Retype these lines and no others: the line holding "Approximately how much", the line holding "What are the pixel coordinates of point A?", and all lines between them. Pictures stay out.

=== Extracted information ===

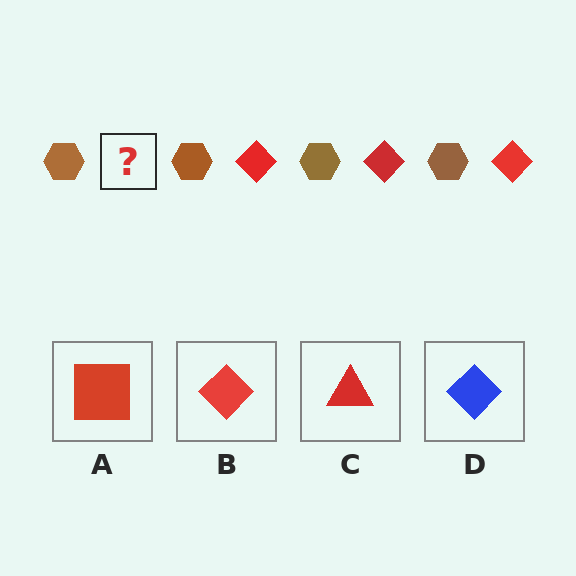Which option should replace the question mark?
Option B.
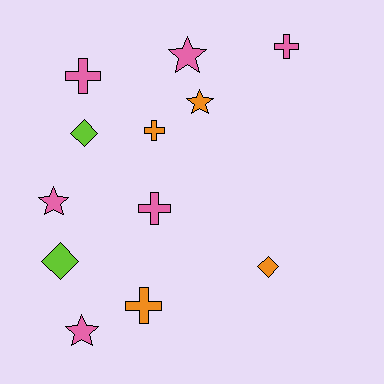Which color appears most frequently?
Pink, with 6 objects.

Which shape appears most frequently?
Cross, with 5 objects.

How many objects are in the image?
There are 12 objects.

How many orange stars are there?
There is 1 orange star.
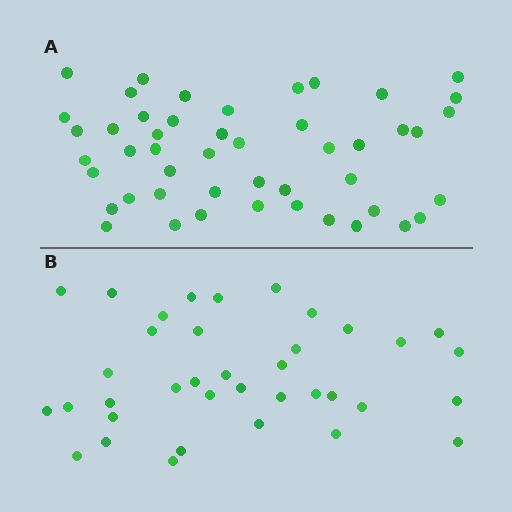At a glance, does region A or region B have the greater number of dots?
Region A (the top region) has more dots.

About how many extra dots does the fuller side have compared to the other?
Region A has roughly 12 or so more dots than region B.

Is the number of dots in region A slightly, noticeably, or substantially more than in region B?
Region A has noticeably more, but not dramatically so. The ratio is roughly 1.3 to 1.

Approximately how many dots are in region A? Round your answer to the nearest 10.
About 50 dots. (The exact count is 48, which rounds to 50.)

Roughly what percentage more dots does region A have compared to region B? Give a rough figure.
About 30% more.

===
=== Extracted information ===

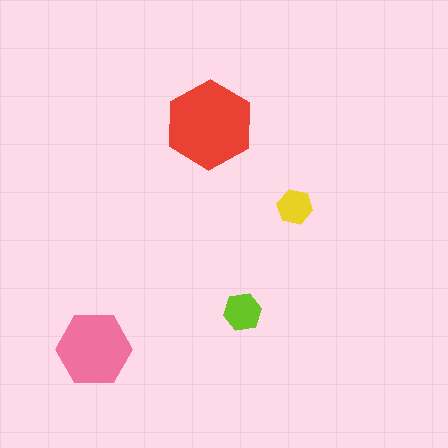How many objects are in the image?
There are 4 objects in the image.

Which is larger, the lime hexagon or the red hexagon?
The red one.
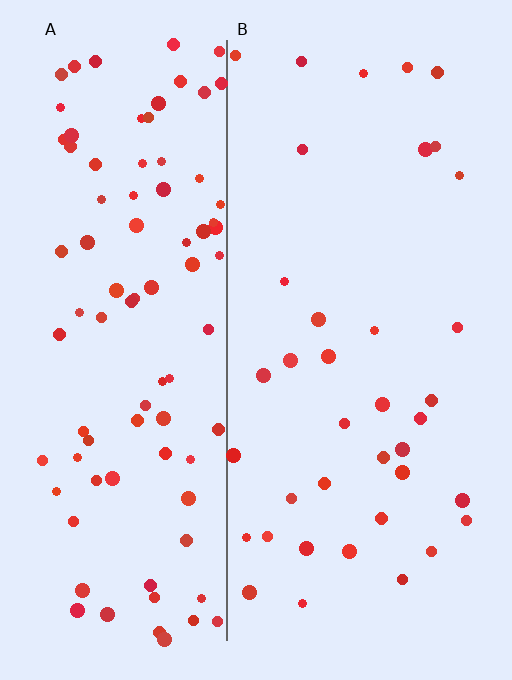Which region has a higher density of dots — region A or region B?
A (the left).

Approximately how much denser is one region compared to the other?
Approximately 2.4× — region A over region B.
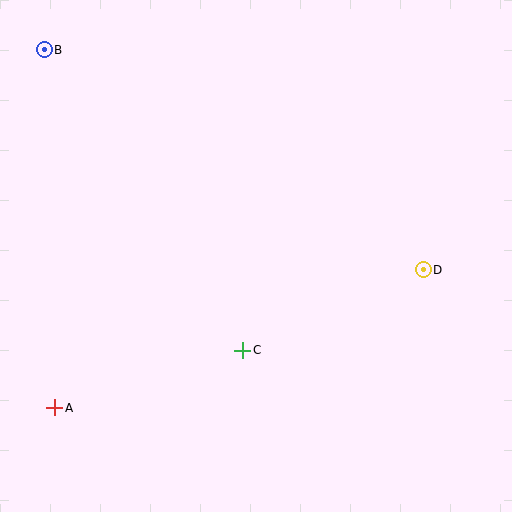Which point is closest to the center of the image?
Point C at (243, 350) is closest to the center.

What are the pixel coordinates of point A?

===

■ Output for this exercise
Approximately how much denser is one region compared to the other?
Approximately 2.4× — region A over region B.
Which point is closest to the center of the image?
Point C at (243, 350) is closest to the center.

What are the pixel coordinates of point A?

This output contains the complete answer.